Copy out word for word every line of the rows below, from the line holding "E5/q F5/h D5/q" through the last line of the rows, both ends included.
══════
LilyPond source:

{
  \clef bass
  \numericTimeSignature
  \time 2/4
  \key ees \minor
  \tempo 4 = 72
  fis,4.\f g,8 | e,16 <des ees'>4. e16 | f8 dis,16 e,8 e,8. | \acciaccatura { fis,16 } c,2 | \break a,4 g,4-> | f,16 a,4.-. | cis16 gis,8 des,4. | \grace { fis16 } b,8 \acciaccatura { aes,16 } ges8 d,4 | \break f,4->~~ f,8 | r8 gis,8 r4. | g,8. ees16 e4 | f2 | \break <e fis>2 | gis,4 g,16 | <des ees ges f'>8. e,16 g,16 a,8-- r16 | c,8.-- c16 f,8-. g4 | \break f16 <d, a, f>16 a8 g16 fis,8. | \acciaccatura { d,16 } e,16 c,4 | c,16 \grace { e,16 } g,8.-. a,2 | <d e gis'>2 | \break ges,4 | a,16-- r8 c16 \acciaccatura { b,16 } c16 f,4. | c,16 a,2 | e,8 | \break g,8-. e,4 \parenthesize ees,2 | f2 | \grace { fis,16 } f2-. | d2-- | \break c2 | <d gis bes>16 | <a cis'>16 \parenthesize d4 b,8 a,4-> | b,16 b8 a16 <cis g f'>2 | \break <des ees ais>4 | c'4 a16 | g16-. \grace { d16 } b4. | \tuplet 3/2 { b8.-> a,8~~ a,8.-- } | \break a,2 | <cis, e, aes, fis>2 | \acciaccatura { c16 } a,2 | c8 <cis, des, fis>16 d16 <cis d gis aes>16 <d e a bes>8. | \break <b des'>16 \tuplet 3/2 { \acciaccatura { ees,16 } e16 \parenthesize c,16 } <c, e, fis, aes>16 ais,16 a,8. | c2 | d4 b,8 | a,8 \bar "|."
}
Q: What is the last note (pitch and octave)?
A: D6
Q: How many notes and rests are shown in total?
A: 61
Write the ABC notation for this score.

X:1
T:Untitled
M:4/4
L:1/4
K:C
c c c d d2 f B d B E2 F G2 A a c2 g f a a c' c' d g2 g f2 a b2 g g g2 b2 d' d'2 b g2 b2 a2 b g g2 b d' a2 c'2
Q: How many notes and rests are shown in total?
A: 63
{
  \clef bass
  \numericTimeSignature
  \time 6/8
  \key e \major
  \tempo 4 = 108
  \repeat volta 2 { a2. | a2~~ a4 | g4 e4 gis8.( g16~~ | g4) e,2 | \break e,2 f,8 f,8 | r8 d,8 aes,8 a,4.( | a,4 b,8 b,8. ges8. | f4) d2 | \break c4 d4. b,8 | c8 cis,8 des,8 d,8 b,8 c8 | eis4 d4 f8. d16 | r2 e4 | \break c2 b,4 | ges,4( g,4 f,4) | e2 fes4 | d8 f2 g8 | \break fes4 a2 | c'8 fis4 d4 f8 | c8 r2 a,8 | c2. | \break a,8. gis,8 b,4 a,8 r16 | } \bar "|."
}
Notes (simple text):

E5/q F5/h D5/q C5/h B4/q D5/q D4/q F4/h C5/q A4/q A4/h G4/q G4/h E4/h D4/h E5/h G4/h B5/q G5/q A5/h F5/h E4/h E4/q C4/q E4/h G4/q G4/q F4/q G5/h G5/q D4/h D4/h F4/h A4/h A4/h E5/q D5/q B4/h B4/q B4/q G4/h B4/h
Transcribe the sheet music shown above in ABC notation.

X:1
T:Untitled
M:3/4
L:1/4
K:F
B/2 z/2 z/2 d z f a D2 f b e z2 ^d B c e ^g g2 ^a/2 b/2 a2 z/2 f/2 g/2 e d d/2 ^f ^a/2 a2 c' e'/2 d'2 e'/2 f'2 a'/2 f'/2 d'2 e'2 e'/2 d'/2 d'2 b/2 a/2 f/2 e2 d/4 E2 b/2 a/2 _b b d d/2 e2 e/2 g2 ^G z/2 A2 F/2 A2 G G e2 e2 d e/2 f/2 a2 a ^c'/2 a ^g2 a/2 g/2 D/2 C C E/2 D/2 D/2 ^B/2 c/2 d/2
══════
* _ANSWER_:
E5/q F5/h D5/q C5/h B4/q D5/q D4/q F4/h C5/q A4/q A4/h G4/q G4/h E4/h D4/h E5/h G4/h B5/q G5/q A5/h F5/h E4/h E4/q C4/q E4/h G4/q G4/q F4/q G5/h G5/q D4/h D4/h F4/h A4/h A4/h E5/q D5/q B4/h B4/q B4/q G4/h B4/h
Transcribe the sheet music shown above in ABC notation.

X:1
T:Untitled
M:3/4
L:1/4
K:F
B/2 z/2 z/2 d z f a D2 f b e z2 ^d B c e ^g g2 ^a/2 b/2 a2 z/2 f/2 g/2 e d d/2 ^f ^a/2 a2 c' e'/2 d'2 e'/2 f'2 a'/2 f'/2 d'2 e'2 e'/2 d'/2 d'2 b/2 a/2 f/2 e2 d/4 E2 b/2 a/2 _b b d d/2 e2 e/2 g2 ^G z/2 A2 F/2 A2 G G e2 e2 d e/2 f/2 a2 a ^c'/2 a ^g2 a/2 g/2 D/2 C C E/2 D/2 D/2 ^B/2 c/2 d/2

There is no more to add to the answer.